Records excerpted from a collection
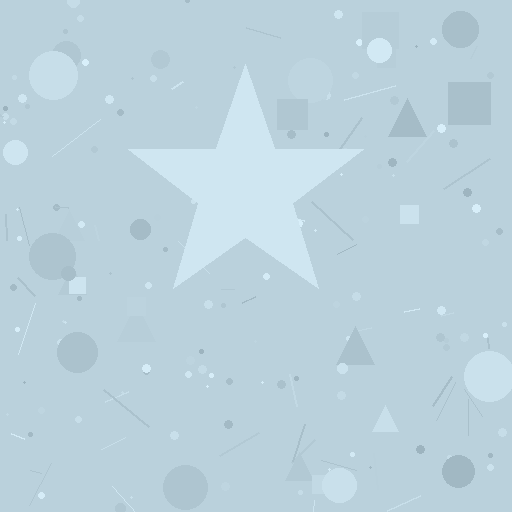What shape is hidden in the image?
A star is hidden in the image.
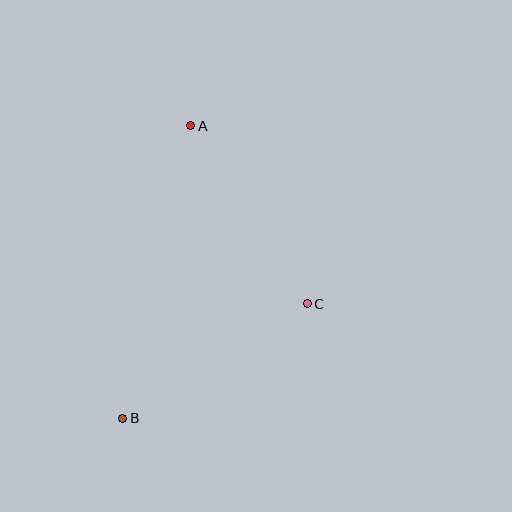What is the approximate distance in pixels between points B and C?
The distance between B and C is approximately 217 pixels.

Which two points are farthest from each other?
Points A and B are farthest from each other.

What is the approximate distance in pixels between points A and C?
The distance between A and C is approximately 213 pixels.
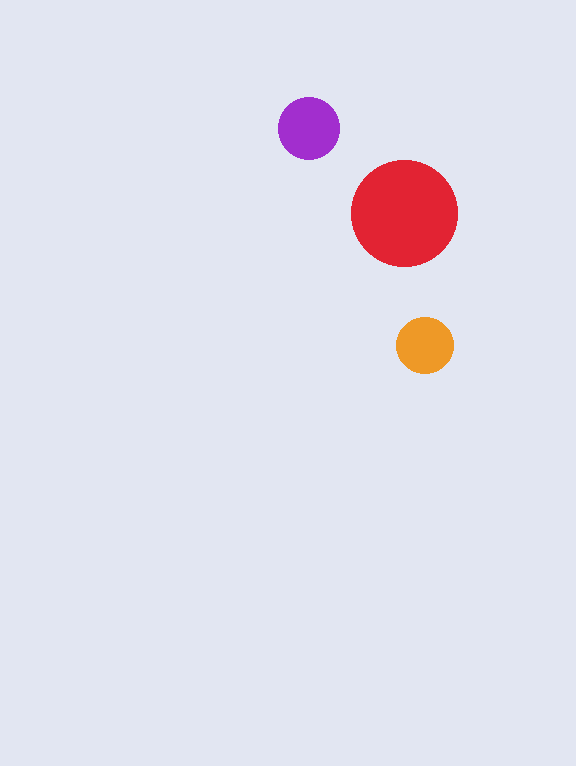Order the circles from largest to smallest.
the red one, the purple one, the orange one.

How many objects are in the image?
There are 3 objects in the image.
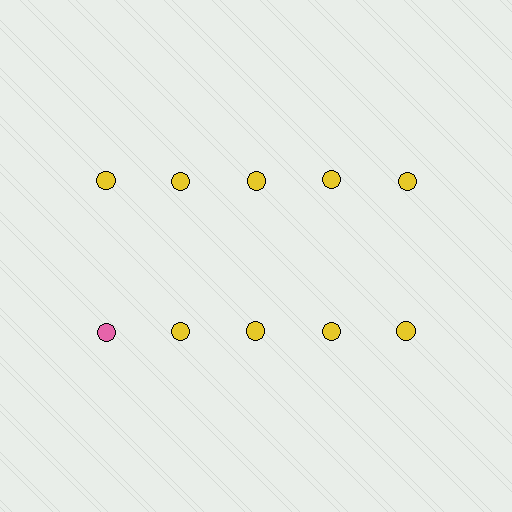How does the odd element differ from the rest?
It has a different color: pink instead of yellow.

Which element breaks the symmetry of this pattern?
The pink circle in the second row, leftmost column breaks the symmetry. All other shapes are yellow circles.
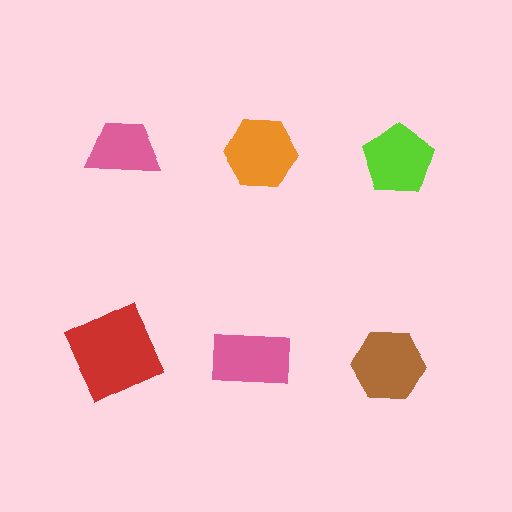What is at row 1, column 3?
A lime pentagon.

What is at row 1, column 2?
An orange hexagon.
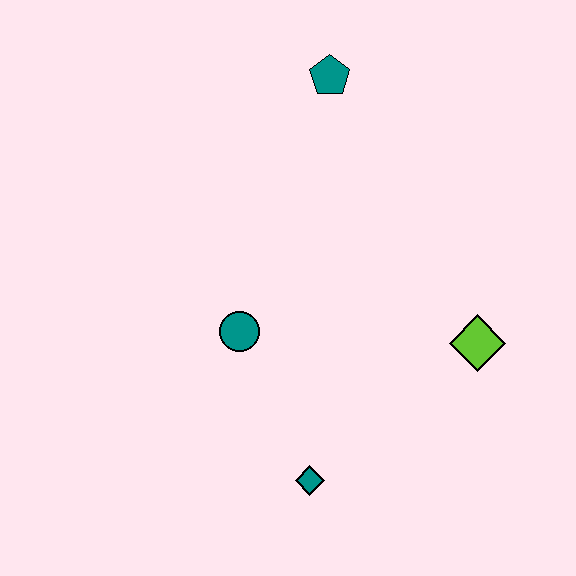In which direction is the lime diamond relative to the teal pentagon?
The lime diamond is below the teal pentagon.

WHAT TO WORK ON: Skip all pictures. Write out only the lines from the one containing "What is the approximate distance in pixels between points B" to the end of the listing above, inclusive, exactly as given.

RESPONSE FOR THIS EXERCISE:
What is the approximate distance in pixels between points B and C?
The distance between B and C is approximately 217 pixels.

Which two points are farthest from each other?
Points A and B are farthest from each other.

What is the approximate distance in pixels between points A and C?
The distance between A and C is approximately 213 pixels.
Order the circles from largest to smallest.
the red one, the purple one, the orange one.

How many objects are in the image?
There are 3 objects in the image.
How does the odd element differ from the rest?
It has a different color: pink instead of yellow.

Which element breaks the symmetry of this pattern?
The pink circle in the second row, leftmost column breaks the symmetry. All other shapes are yellow circles.
What is at row 1, column 3?
A lime pentagon.

What is at row 1, column 2?
An orange hexagon.
In which direction is the lime diamond relative to the teal pentagon?
The lime diamond is below the teal pentagon.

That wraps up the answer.